• **Stored records**:

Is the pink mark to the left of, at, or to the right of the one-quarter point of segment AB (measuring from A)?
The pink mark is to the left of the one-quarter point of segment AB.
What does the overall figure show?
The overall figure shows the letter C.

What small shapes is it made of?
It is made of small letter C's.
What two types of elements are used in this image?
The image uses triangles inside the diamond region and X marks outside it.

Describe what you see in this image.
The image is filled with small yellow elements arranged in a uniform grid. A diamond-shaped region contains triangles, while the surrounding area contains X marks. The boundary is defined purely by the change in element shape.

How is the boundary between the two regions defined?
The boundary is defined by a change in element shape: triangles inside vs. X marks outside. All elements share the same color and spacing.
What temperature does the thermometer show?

* * *

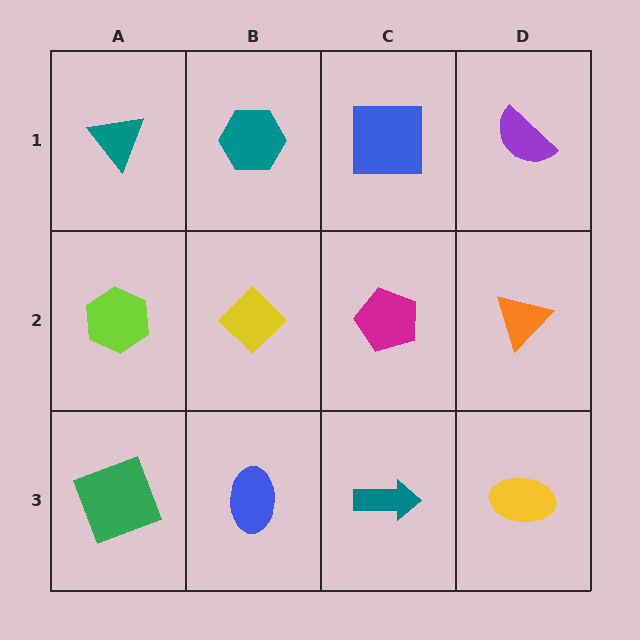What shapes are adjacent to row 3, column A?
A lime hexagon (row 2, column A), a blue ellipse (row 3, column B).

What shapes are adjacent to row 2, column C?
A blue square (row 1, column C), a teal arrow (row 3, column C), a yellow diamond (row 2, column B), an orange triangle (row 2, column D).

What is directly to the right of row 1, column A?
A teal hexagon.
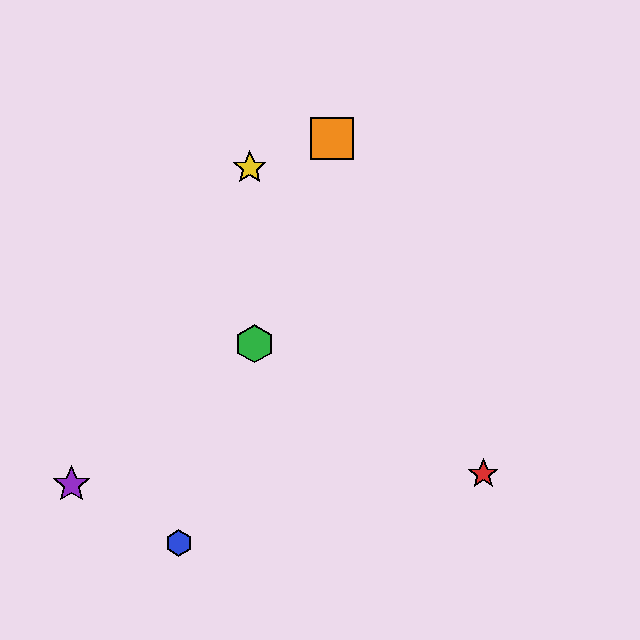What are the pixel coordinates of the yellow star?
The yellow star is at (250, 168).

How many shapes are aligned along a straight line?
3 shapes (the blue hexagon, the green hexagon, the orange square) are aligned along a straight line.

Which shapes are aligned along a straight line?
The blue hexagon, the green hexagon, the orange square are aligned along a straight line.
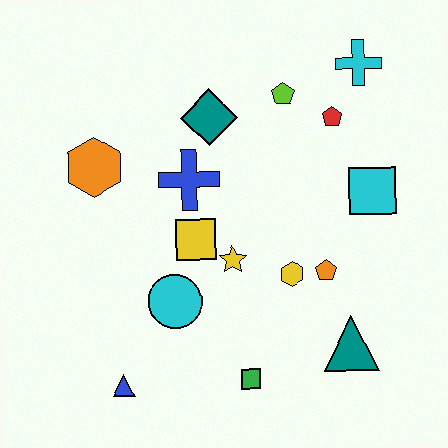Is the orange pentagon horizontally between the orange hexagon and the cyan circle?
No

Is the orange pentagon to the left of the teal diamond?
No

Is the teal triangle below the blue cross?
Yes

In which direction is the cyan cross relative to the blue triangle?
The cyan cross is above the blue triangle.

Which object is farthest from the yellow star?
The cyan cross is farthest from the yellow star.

• **Description of the task**:
Retype only this portion of the data above: the line containing "Is the pink", the line containing "What temperature does the thermometer show?", and all lines between them, exactly.

• **Worked solution**:
Is the pink mark to the left of, at, or to the right of the one-quarter point of segment AB (measuring from A)?
The pink mark is to the left of the one-quarter point of segment AB.
What does the overall figure show?
The overall figure shows the letter C.

What small shapes is it made of?
It is made of small letter C's.
What two types of elements are used in this image?
The image uses triangles inside the diamond region and X marks outside it.

Describe what you see in this image.
The image is filled with small yellow elements arranged in a uniform grid. A diamond-shaped region contains triangles, while the surrounding area contains X marks. The boundary is defined purely by the change in element shape.

How is the boundary between the two regions defined?
The boundary is defined by a change in element shape: triangles inside vs. X marks outside. All elements share the same color and spacing.
What temperature does the thermometer show?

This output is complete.